Start of Data shown

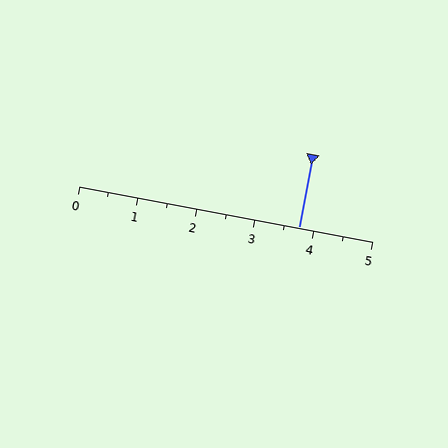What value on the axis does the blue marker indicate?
The marker indicates approximately 3.8.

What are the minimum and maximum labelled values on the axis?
The axis runs from 0 to 5.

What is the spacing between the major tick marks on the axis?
The major ticks are spaced 1 apart.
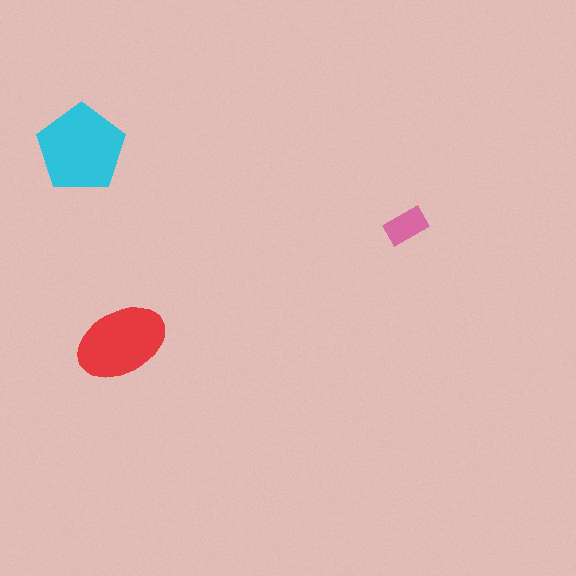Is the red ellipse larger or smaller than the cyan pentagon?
Smaller.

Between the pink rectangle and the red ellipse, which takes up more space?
The red ellipse.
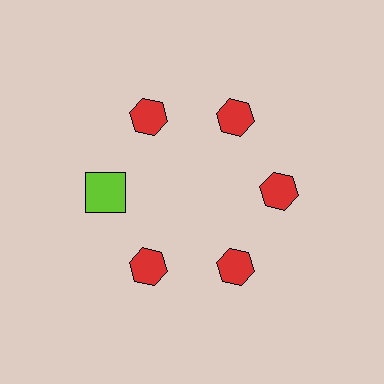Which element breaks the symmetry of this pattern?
The lime square at roughly the 9 o'clock position breaks the symmetry. All other shapes are red hexagons.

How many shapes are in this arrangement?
There are 6 shapes arranged in a ring pattern.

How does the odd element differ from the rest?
It differs in both color (lime instead of red) and shape (square instead of hexagon).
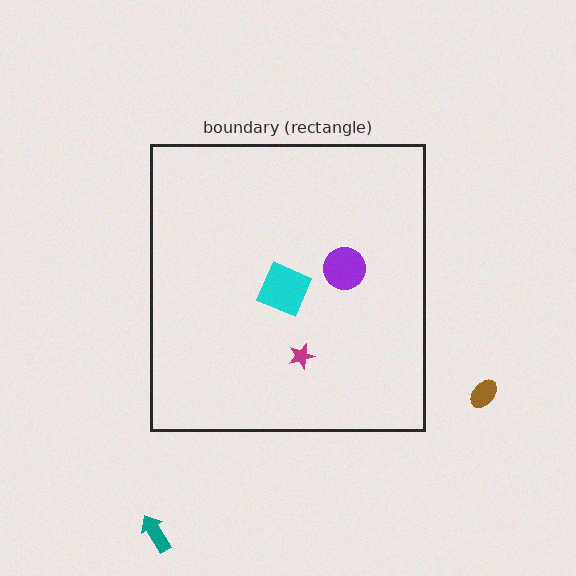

End of Data shown

Problem —
Pictures are not part of the copy; reproduce everything else in the records exactly.

Output below —
What value on the axis does the blue marker indicate?
The marker indicates approximately 3.8.

What are the minimum and maximum labelled values on the axis?
The axis runs from 0 to 5.

What is the spacing between the major tick marks on the axis?
The major ticks are spaced 1 apart.
Is the red ellipse larger or smaller than the cyan pentagon?
Smaller.

Between the pink rectangle and the red ellipse, which takes up more space?
The red ellipse.
Which element breaks the symmetry of this pattern?
The lime square at roughly the 9 o'clock position breaks the symmetry. All other shapes are red hexagons.

How many shapes are in this arrangement?
There are 6 shapes arranged in a ring pattern.

How does the odd element differ from the rest?
It differs in both color (lime instead of red) and shape (square instead of hexagon).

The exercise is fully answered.